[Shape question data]
:::
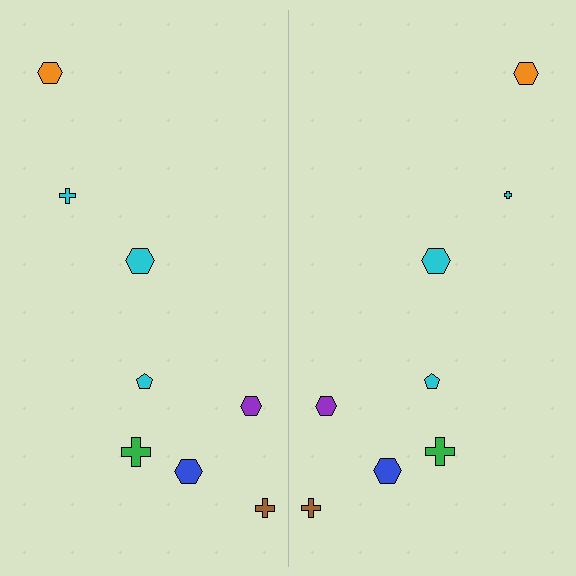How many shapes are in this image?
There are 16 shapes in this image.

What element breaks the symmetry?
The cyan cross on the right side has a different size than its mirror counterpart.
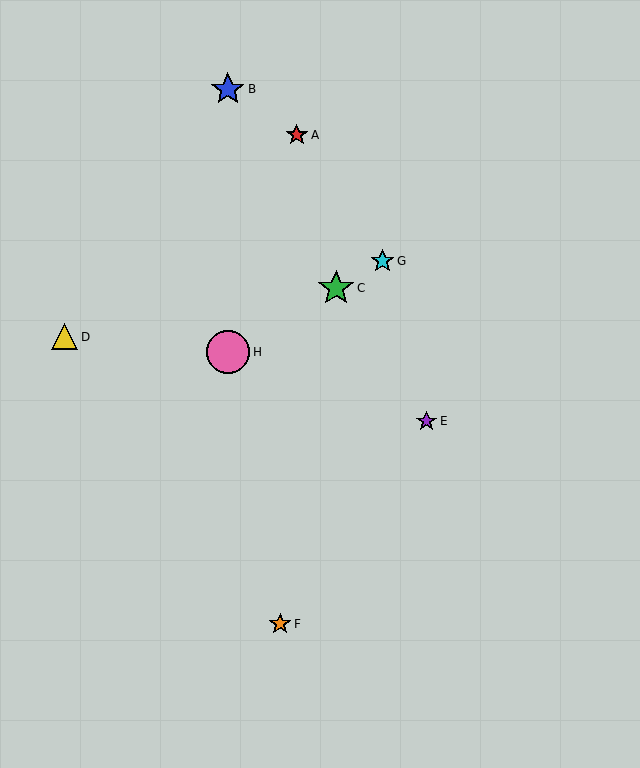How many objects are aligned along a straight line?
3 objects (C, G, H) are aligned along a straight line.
:::
WHAT THE EXERCISE ASKS ::
Look above for the line containing "What element breaks the symmetry?"; output that line and all lines after it through the last one exactly, without the pictures.

ANSWER IN FULL ::
What element breaks the symmetry?
The cyan cross on the right side has a different size than its mirror counterpart.
How many objects are aligned along a straight line?
3 objects (C, G, H) are aligned along a straight line.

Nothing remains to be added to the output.